━━━ Data section

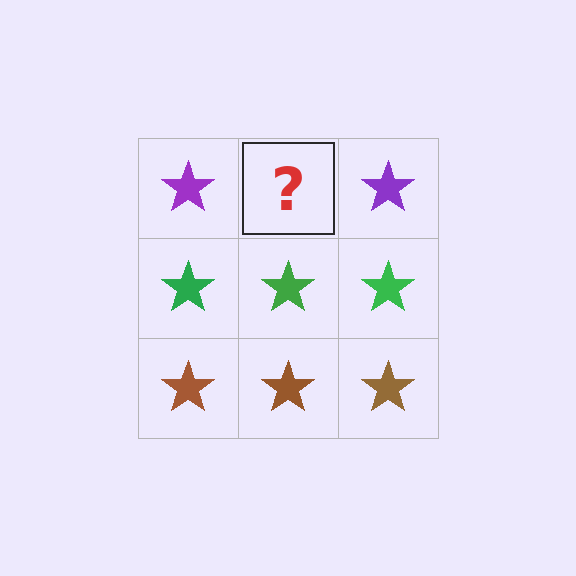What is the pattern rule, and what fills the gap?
The rule is that each row has a consistent color. The gap should be filled with a purple star.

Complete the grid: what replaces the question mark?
The question mark should be replaced with a purple star.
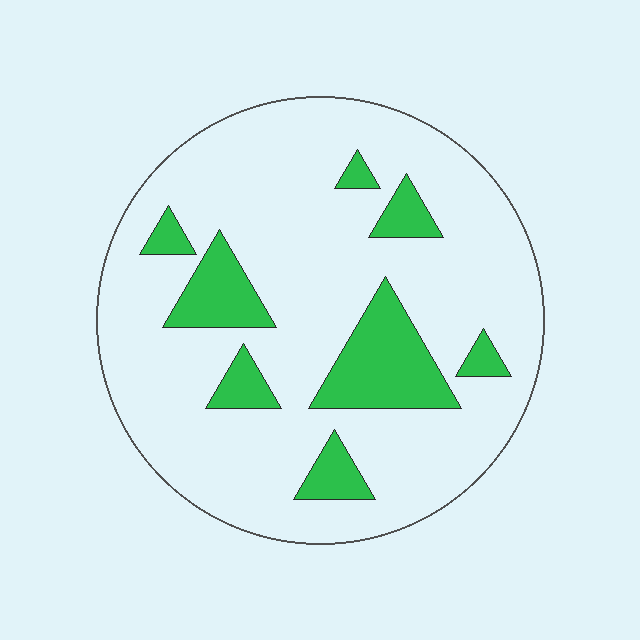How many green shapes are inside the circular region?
8.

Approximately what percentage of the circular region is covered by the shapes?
Approximately 20%.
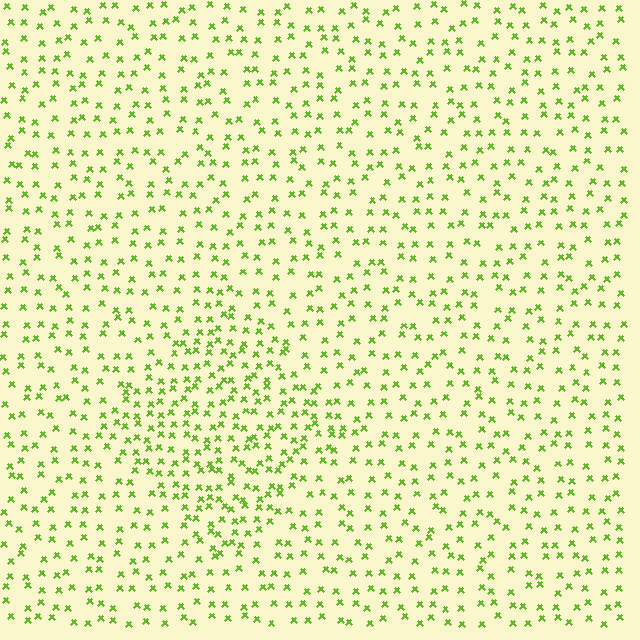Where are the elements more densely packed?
The elements are more densely packed inside the diamond boundary.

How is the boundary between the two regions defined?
The boundary is defined by a change in element density (approximately 1.7x ratio). All elements are the same color, size, and shape.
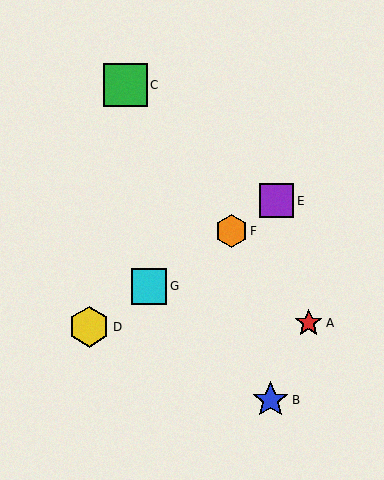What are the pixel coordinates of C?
Object C is at (125, 85).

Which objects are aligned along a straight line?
Objects D, E, F, G are aligned along a straight line.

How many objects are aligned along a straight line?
4 objects (D, E, F, G) are aligned along a straight line.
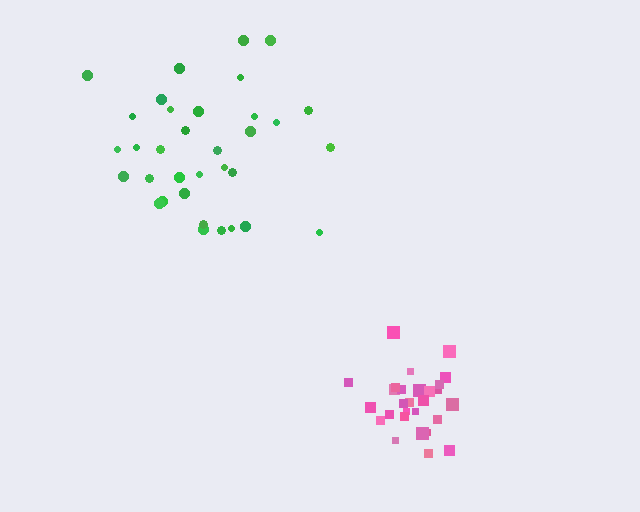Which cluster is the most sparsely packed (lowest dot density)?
Green.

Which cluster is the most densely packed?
Pink.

━━━━━━

*Task description*
Leave out the pictures and return every record word for word.

*Written response*
What is the pattern rule, and what fills the gap?
The rule is that each row has a consistent color. The gap should be filled with a purple star.

Complete the grid: what replaces the question mark?
The question mark should be replaced with a purple star.
How many green shapes are inside the circular region?
8.

Approximately what percentage of the circular region is covered by the shapes?
Approximately 20%.
Where are the elements more densely packed?
The elements are more densely packed inside the diamond boundary.

How is the boundary between the two regions defined?
The boundary is defined by a change in element density (approximately 1.7x ratio). All elements are the same color, size, and shape.
What are the pixel coordinates of C?
Object C is at (125, 85).

Which objects are aligned along a straight line?
Objects D, E, F, G are aligned along a straight line.

How many objects are aligned along a straight line?
4 objects (D, E, F, G) are aligned along a straight line.
Which cluster is the most sparsely packed (lowest dot density)?
Green.

Which cluster is the most densely packed?
Pink.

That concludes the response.